## WORK INSTRUCTIONS
From the line containing "How many yellow" through the last line of the material, copy every line exactly, both ends inclusive; do not copy pictures.

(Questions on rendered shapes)
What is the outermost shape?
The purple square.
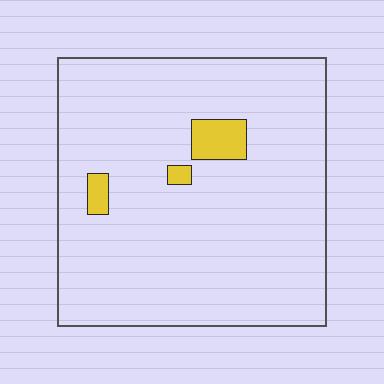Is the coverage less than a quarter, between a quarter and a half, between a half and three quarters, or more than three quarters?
Less than a quarter.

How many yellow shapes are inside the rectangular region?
3.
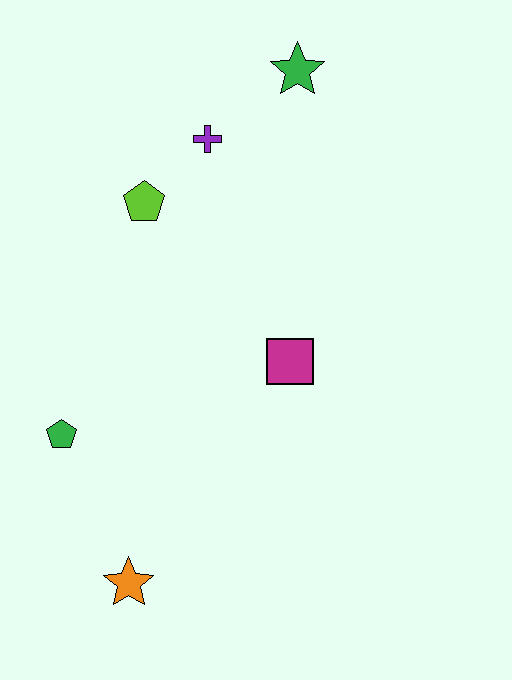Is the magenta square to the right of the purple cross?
Yes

## EXERCISE SOLUTION
How many yellow shapes are inside the rectangular region?
3.
Is the magenta square to the right of the purple cross?
Yes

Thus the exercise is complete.